> Exercise brief
Everything from the line containing "How many stars" through the last line of the data below is to be retyped exactly, apart from the pictures.

> Records provided
::::
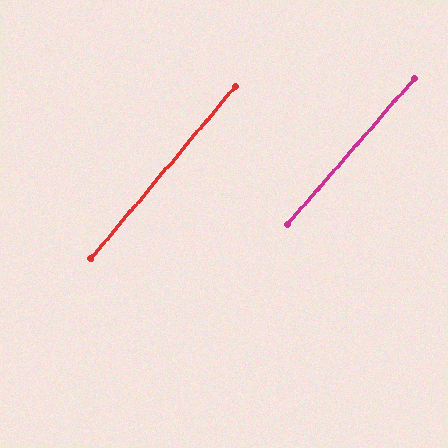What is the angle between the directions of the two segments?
Approximately 1 degree.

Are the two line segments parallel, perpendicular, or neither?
Parallel — their directions differ by only 1.1°.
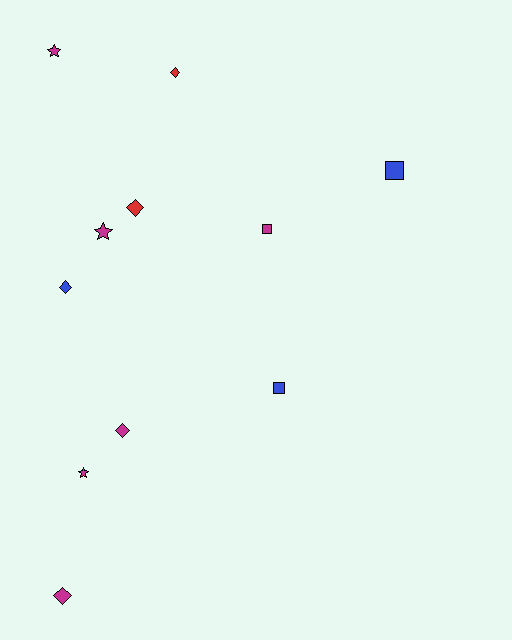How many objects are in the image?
There are 11 objects.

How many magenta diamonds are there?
There are 2 magenta diamonds.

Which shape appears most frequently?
Diamond, with 5 objects.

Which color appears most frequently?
Magenta, with 6 objects.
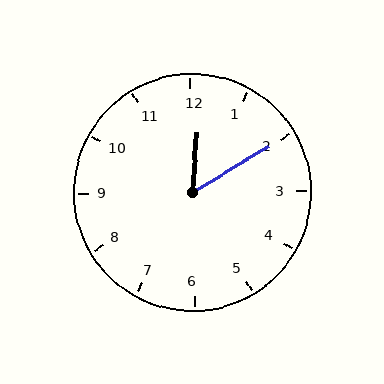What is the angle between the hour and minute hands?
Approximately 55 degrees.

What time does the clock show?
12:10.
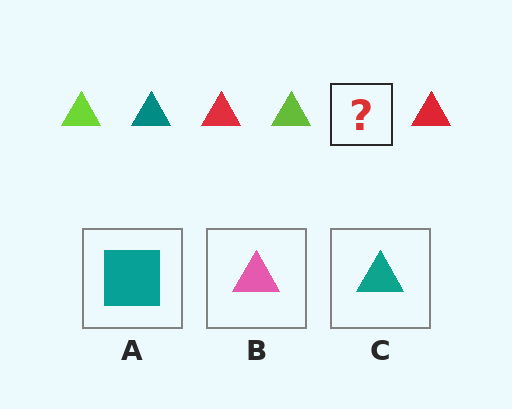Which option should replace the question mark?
Option C.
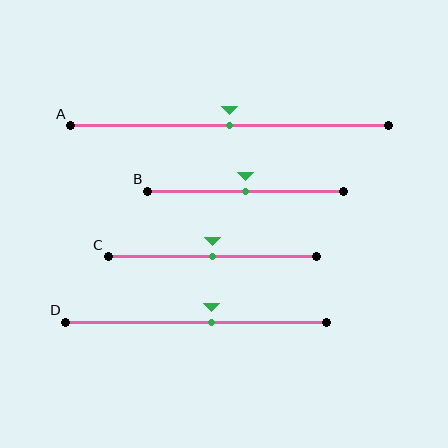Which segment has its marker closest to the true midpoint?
Segment A has its marker closest to the true midpoint.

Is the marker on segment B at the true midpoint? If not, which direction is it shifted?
Yes, the marker on segment B is at the true midpoint.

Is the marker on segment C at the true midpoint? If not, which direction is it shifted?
Yes, the marker on segment C is at the true midpoint.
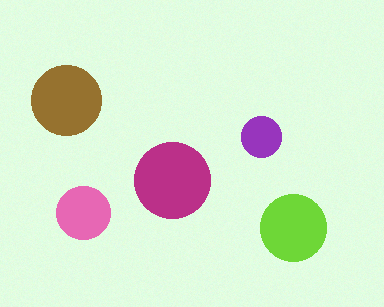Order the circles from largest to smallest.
the magenta one, the brown one, the lime one, the pink one, the purple one.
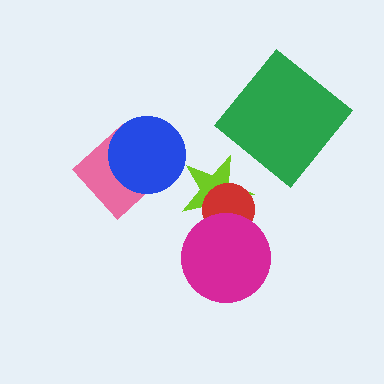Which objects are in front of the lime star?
2 objects cover part of the lime star: the red circle and the magenta circle.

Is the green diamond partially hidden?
No, no other shape covers it.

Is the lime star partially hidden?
Yes, it is partially covered by another shape.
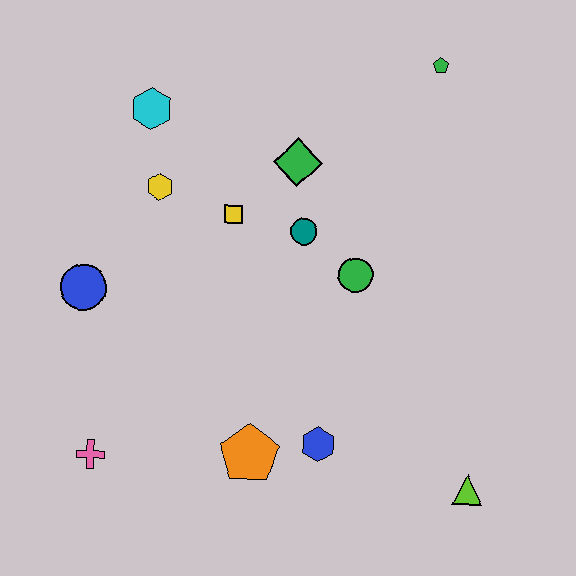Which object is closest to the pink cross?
The orange pentagon is closest to the pink cross.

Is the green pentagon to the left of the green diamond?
No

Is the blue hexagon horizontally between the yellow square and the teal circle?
No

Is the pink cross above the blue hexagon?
No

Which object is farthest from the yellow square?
The lime triangle is farthest from the yellow square.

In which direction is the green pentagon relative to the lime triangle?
The green pentagon is above the lime triangle.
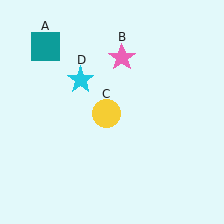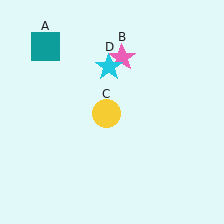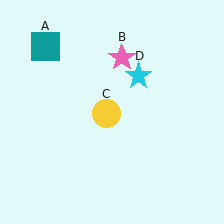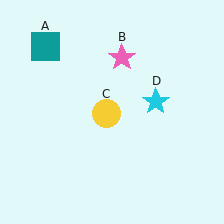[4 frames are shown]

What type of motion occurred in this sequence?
The cyan star (object D) rotated clockwise around the center of the scene.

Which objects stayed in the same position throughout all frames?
Teal square (object A) and pink star (object B) and yellow circle (object C) remained stationary.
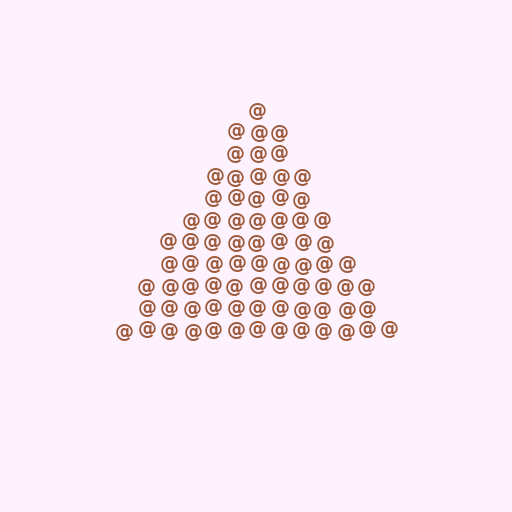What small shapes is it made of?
It is made of small at signs.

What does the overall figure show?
The overall figure shows a triangle.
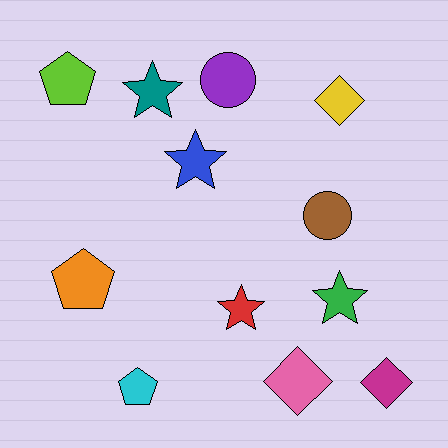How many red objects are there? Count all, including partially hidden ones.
There is 1 red object.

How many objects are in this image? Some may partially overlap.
There are 12 objects.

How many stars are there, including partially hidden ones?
There are 4 stars.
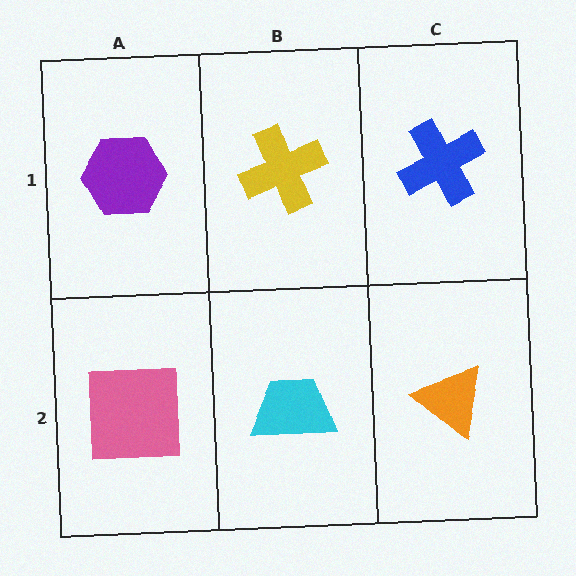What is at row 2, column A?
A pink square.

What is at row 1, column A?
A purple hexagon.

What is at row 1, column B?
A yellow cross.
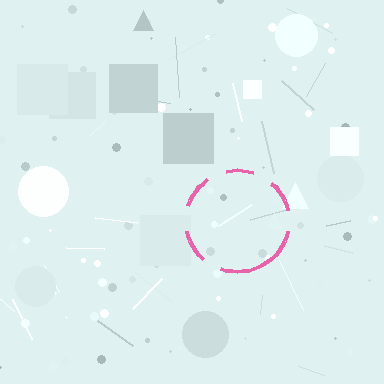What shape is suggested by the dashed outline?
The dashed outline suggests a circle.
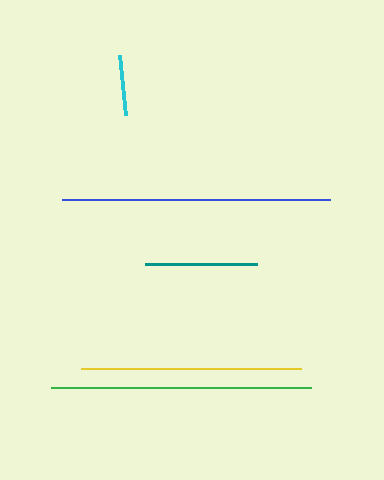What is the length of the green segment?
The green segment is approximately 260 pixels long.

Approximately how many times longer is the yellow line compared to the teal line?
The yellow line is approximately 2.0 times the length of the teal line.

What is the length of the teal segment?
The teal segment is approximately 112 pixels long.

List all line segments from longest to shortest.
From longest to shortest: blue and green (about equal), yellow, teal, cyan.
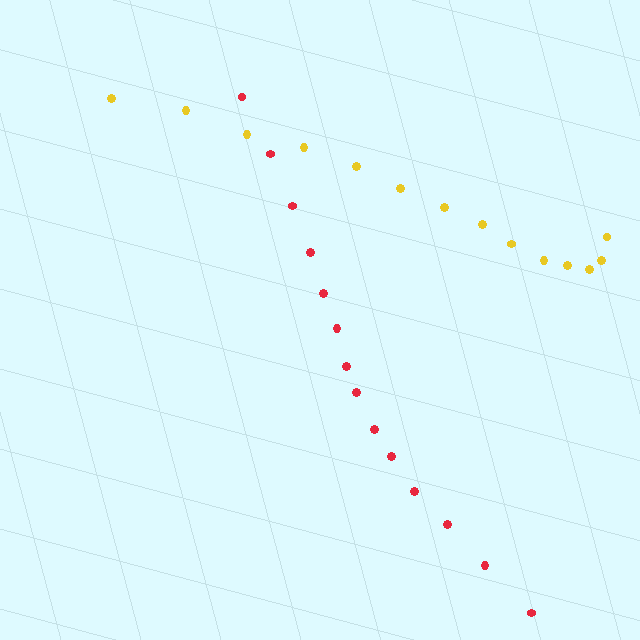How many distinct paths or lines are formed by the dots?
::::
> Correct answer
How many stars are there, including partially hidden ones?
There are 4 stars.
What is at row 2, column A?
A pink square.

What is at row 1, column A?
A purple hexagon.

What is at row 1, column B?
A yellow cross.
What shape is suggested by the dashed outline?
The dashed outline suggests a circle.
What is the length of the green segment?
The green segment is approximately 260 pixels long.

Approximately how many times longer is the yellow line compared to the teal line?
The yellow line is approximately 2.0 times the length of the teal line.

What is the length of the teal segment?
The teal segment is approximately 112 pixels long.

List all line segments from longest to shortest.
From longest to shortest: blue and green (about equal), yellow, teal, cyan.
How many distinct paths or lines are formed by the dots?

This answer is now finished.